Input rows:
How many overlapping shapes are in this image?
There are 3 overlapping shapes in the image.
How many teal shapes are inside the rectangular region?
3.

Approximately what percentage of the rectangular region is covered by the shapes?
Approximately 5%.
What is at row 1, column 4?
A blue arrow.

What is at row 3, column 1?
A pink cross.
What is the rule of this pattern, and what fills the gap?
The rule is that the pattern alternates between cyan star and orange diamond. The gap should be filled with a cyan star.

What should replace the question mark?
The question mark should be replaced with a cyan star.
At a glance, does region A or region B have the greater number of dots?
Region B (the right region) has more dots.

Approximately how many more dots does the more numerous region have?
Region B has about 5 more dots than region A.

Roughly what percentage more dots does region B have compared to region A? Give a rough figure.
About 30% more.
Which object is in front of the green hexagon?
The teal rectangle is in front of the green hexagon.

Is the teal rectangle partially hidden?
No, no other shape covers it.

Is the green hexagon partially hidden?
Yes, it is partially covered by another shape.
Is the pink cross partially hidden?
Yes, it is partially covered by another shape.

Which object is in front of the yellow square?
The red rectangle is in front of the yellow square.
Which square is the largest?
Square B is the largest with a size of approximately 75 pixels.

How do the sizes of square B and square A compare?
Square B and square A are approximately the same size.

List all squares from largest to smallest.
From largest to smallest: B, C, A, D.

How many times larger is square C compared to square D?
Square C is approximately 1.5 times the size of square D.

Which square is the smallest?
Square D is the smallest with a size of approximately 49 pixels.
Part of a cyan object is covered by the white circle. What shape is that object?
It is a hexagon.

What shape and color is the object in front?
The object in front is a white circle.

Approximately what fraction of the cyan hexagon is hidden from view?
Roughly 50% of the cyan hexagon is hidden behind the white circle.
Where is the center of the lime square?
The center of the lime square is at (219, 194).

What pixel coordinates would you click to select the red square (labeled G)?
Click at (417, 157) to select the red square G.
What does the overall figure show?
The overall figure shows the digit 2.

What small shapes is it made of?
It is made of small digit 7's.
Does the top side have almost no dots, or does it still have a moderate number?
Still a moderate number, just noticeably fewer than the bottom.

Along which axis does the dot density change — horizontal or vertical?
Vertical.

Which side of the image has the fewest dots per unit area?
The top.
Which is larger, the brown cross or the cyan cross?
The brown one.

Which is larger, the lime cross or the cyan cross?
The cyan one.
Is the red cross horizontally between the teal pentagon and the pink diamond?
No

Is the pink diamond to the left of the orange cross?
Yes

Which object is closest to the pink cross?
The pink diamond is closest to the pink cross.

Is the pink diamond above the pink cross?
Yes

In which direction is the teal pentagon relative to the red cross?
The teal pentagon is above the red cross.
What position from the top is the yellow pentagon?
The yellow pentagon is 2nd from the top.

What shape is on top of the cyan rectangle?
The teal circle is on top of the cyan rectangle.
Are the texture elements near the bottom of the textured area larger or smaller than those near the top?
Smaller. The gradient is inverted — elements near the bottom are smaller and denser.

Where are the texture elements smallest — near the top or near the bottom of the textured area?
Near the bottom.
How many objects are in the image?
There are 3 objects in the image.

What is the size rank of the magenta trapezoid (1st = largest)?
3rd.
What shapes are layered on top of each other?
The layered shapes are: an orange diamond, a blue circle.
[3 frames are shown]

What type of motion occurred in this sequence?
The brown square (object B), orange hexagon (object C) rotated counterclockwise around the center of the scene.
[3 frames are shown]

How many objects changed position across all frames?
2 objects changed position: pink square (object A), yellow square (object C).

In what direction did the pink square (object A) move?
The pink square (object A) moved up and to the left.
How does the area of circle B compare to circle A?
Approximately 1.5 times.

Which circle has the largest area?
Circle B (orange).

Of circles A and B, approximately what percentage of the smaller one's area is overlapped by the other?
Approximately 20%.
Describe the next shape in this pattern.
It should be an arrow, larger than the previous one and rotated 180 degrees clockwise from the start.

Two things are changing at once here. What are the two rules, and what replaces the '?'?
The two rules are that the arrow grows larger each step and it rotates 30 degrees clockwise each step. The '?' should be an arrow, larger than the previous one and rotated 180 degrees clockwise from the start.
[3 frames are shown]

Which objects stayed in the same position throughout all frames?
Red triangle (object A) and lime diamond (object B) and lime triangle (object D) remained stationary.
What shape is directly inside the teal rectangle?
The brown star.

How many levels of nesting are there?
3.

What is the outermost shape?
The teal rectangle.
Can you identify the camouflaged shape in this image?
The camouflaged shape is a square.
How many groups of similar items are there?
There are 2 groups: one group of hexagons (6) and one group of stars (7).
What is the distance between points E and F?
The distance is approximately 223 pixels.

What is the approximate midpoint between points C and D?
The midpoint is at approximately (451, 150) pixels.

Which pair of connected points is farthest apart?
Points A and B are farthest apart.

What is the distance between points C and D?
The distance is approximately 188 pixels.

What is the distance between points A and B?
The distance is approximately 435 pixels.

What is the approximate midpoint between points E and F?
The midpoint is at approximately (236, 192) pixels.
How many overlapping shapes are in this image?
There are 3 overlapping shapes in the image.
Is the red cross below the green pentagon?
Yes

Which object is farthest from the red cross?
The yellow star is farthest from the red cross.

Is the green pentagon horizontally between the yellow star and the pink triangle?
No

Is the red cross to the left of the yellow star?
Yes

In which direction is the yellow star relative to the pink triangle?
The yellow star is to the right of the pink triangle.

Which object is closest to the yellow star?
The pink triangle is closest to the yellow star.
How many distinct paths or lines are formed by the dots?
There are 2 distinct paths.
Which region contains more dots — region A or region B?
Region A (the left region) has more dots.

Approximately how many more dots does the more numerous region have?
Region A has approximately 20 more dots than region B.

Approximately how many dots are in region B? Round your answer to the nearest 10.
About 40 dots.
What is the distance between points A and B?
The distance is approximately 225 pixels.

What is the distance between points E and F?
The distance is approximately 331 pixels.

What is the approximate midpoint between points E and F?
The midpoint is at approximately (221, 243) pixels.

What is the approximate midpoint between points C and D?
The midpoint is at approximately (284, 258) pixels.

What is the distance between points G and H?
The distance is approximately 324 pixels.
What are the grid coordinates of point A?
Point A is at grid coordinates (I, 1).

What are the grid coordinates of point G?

Task description: The listing above must be transcribed exactly, line by line.

Response:
How many overlapping shapes are in this image?
There are 3 overlapping shapes in the image.
How many teal shapes are inside the rectangular region?
3.

Approximately what percentage of the rectangular region is covered by the shapes?
Approximately 5%.
What is at row 1, column 4?
A blue arrow.

What is at row 3, column 1?
A pink cross.
What is the rule of this pattern, and what fills the gap?
The rule is that the pattern alternates between cyan star and orange diamond. The gap should be filled with a cyan star.

What should replace the question mark?
The question mark should be replaced with a cyan star.
At a glance, does region A or region B have the greater number of dots?
Region B (the right region) has more dots.

Approximately how many more dots does the more numerous region have?
Region B has about 5 more dots than region A.

Roughly what percentage more dots does region B have compared to region A? Give a rough figure.
About 30% more.
Which object is in front of the green hexagon?
The teal rectangle is in front of the green hexagon.

Is the teal rectangle partially hidden?
No, no other shape covers it.

Is the green hexagon partially hidden?
Yes, it is partially covered by another shape.
Is the pink cross partially hidden?
Yes, it is partially covered by another shape.

Which object is in front of the yellow square?
The red rectangle is in front of the yellow square.
Which square is the largest?
Square B is the largest with a size of approximately 75 pixels.

How do the sizes of square B and square A compare?
Square B and square A are approximately the same size.

List all squares from largest to smallest.
From largest to smallest: B, C, A, D.

How many times larger is square C compared to square D?
Square C is approximately 1.5 times the size of square D.

Which square is the smallest?
Square D is the smallest with a size of approximately 49 pixels.
Part of a cyan object is covered by the white circle. What shape is that object?
It is a hexagon.

What shape and color is the object in front?
The object in front is a white circle.

Approximately what fraction of the cyan hexagon is hidden from view?
Roughly 50% of the cyan hexagon is hidden behind the white circle.
Where is the center of the lime square?
The center of the lime square is at (219, 194).

What pixel coordinates would you click to select the red square (labeled G)?
Click at (417, 157) to select the red square G.
What does the overall figure show?
The overall figure shows the digit 2.

What small shapes is it made of?
It is made of small digit 7's.
Does the top side have almost no dots, or does it still have a moderate number?
Still a moderate number, just noticeably fewer than the bottom.

Along which axis does the dot density change — horizontal or vertical?
Vertical.

Which side of the image has the fewest dots per unit area?
The top.
Which is larger, the brown cross or the cyan cross?
The brown one.

Which is larger, the lime cross or the cyan cross?
The cyan one.
Is the red cross horizontally between the teal pentagon and the pink diamond?
No

Is the pink diamond to the left of the orange cross?
Yes

Which object is closest to the pink cross?
The pink diamond is closest to the pink cross.

Is the pink diamond above the pink cross?
Yes

In which direction is the teal pentagon relative to the red cross?
The teal pentagon is above the red cross.
What position from the top is the yellow pentagon?
The yellow pentagon is 2nd from the top.

What shape is on top of the cyan rectangle?
The teal circle is on top of the cyan rectangle.
Are the texture elements near the bottom of the textured area larger or smaller than those near the top?
Smaller. The gradient is inverted — elements near the bottom are smaller and denser.

Where are the texture elements smallest — near the top or near the bottom of the textured area?
Near the bottom.
How many objects are in the image?
There are 3 objects in the image.

What is the size rank of the magenta trapezoid (1st = largest)?
3rd.
What shapes are layered on top of each other?
The layered shapes are: an orange diamond, a blue circle.
[3 frames are shown]

What type of motion occurred in this sequence?
The brown square (object B), orange hexagon (object C) rotated counterclockwise around the center of the scene.
[3 frames are shown]

How many objects changed position across all frames?
2 objects changed position: pink square (object A), yellow square (object C).

In what direction did the pink square (object A) move?
The pink square (object A) moved up and to the left.
How does the area of circle B compare to circle A?
Approximately 1.5 times.

Which circle has the largest area?
Circle B (orange).

Of circles A and B, approximately what percentage of the smaller one's area is overlapped by the other?
Approximately 20%.
Describe the next shape in this pattern.
It should be an arrow, larger than the previous one and rotated 180 degrees clockwise from the start.

Two things are changing at once here. What are the two rules, and what replaces the '?'?
The two rules are that the arrow grows larger each step and it rotates 30 degrees clockwise each step. The '?' should be an arrow, larger than the previous one and rotated 180 degrees clockwise from the start.
[3 frames are shown]

Which objects stayed in the same position throughout all frames?
Red triangle (object A) and lime diamond (object B) and lime triangle (object D) remained stationary.
What shape is directly inside the teal rectangle?
The brown star.

How many levels of nesting are there?
3.

What is the outermost shape?
The teal rectangle.
Can you identify the camouflaged shape in this image?
The camouflaged shape is a square.
How many groups of similar items are there?
There are 2 groups: one group of hexagons (6) and one group of stars (7).
What is the distance between points E and F?
The distance is approximately 223 pixels.

What is the approximate midpoint between points C and D?
The midpoint is at approximately (451, 150) pixels.

Which pair of connected points is farthest apart?
Points A and B are farthest apart.

What is the distance between points C and D?
The distance is approximately 188 pixels.

What is the distance between points A and B?
The distance is approximately 435 pixels.

What is the approximate midpoint between points E and F?
The midpoint is at approximately (236, 192) pixels.
How many overlapping shapes are in this image?
There are 3 overlapping shapes in the image.
Is the red cross below the green pentagon?
Yes

Which object is farthest from the red cross?
The yellow star is farthest from the red cross.

Is the green pentagon horizontally between the yellow star and the pink triangle?
No

Is the red cross to the left of the yellow star?
Yes

In which direction is the yellow star relative to the pink triangle?
The yellow star is to the right of the pink triangle.

Which object is closest to the yellow star?
The pink triangle is closest to the yellow star.
How many distinct paths or lines are formed by the dots?
There are 2 distinct paths.
Which region contains more dots — region A or region B?
Region A (the left region) has more dots.

Approximately how many more dots does the more numerous region have?
Region A has approximately 20 more dots than region B.

Approximately how many dots are in region B? Round your answer to the nearest 10.
About 40 dots.
What is the distance between points A and B?
The distance is approximately 225 pixels.

What is the distance between points E and F?
The distance is approximately 331 pixels.

What is the approximate midpoint between points E and F?
The midpoint is at approximately (221, 243) pixels.

What is the approximate midpoint between points C and D?
The midpoint is at approximately (284, 258) pixels.

What is the distance between points G and H?
The distance is approximately 324 pixels.
What are the grid coordinates of point A?
Point A is at grid coordinates (I, 1).

What are the grid coordinates of point G?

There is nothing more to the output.